Problem requirements: For this task, output every entry below exactly and omit the pictures.

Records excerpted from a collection

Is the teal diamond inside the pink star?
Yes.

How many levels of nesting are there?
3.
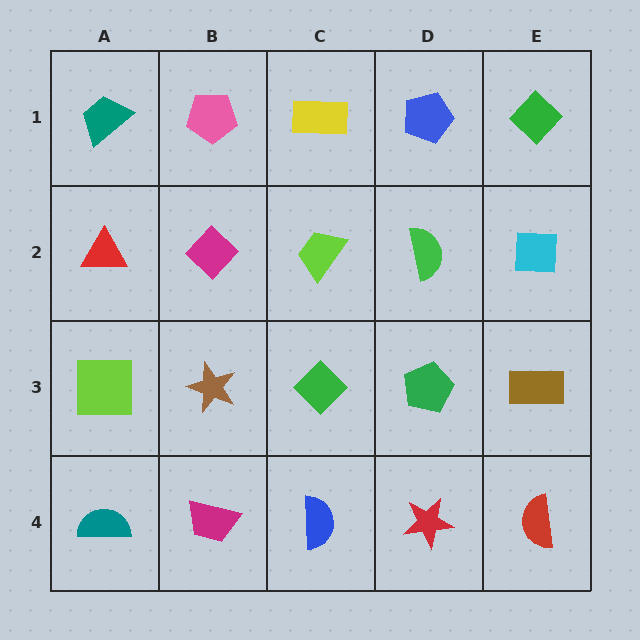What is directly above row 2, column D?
A blue pentagon.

Result:
Is the teal diamond inside the pink star?
Yes.

How many levels of nesting are there?
3.
What is directly above row 2, column D?
A blue pentagon.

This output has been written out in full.